[Collected data]
-.-.-
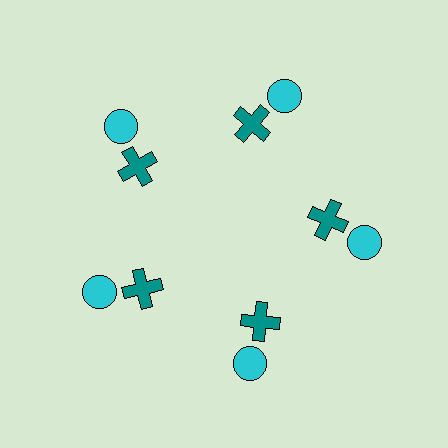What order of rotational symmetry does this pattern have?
This pattern has 5-fold rotational symmetry.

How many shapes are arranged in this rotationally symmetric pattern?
There are 10 shapes, arranged in 5 groups of 2.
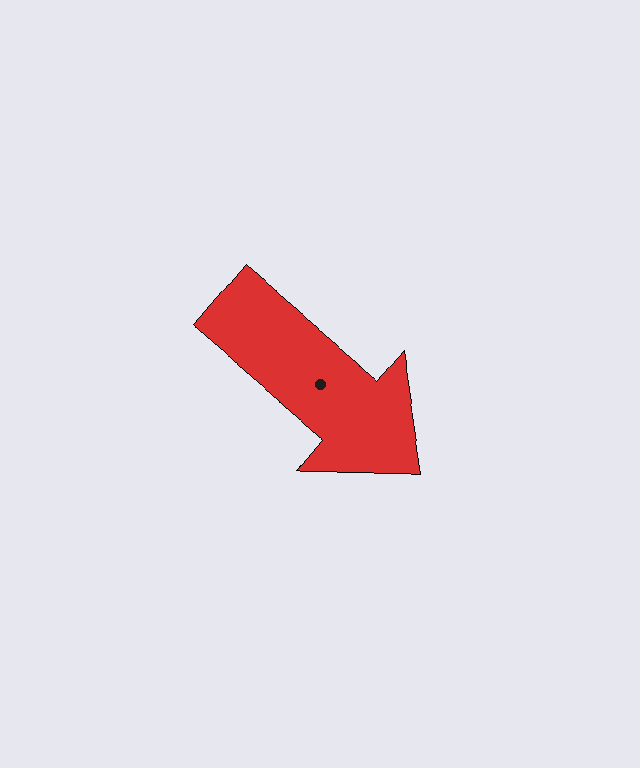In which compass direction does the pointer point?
Southeast.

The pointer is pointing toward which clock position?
Roughly 4 o'clock.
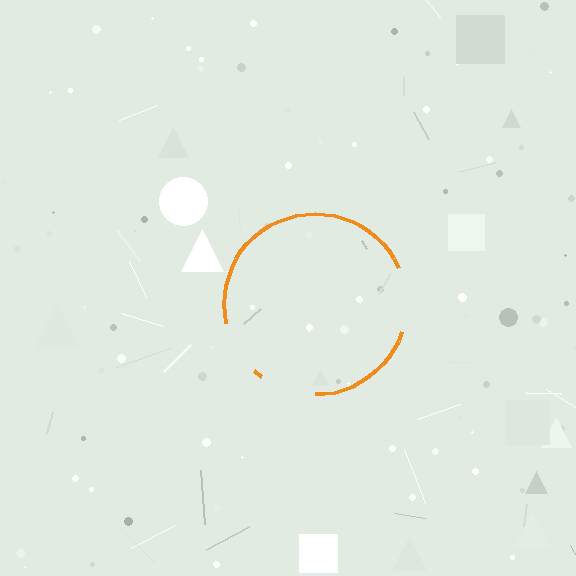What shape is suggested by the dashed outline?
The dashed outline suggests a circle.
-.-.-
# Written problem
Reproduce every line exactly and omit all pictures.

# Reply
What order of rotational symmetry does this pattern have?
This pattern has 5-fold rotational symmetry.

How many shapes are arranged in this rotationally symmetric pattern?
There are 10 shapes, arranged in 5 groups of 2.
In which compass direction does the pointer point?
Southeast.

The pointer is pointing toward which clock position?
Roughly 4 o'clock.
What shape is suggested by the dashed outline?
The dashed outline suggests a circle.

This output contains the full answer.